Goal ▸ Write the line that includes "What does the overall figure show?" and all subsequent lines, exactly as written, and nothing more.

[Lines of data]
* * * * *

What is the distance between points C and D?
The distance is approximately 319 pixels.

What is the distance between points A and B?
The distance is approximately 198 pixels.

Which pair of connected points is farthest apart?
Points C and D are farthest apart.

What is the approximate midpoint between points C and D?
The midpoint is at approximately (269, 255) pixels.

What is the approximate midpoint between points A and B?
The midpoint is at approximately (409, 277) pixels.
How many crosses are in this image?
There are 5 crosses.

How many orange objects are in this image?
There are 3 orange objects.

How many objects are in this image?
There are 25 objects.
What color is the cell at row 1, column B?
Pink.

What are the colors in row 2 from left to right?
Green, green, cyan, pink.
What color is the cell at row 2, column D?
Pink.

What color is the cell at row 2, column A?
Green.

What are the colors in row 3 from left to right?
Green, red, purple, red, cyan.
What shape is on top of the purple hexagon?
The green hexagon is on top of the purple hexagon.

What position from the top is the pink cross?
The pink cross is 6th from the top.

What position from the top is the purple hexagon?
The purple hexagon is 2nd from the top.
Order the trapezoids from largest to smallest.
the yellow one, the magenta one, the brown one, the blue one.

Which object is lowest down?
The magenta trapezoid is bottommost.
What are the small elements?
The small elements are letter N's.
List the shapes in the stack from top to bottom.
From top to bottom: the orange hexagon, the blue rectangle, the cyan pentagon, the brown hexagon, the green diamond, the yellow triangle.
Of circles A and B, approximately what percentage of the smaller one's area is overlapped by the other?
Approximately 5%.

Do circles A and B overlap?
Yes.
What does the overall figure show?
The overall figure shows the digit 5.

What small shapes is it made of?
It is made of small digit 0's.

* * * * *

Completed task ▸
What does the overall figure show?
The overall figure shows the digit 5.

What small shapes is it made of?
It is made of small digit 0's.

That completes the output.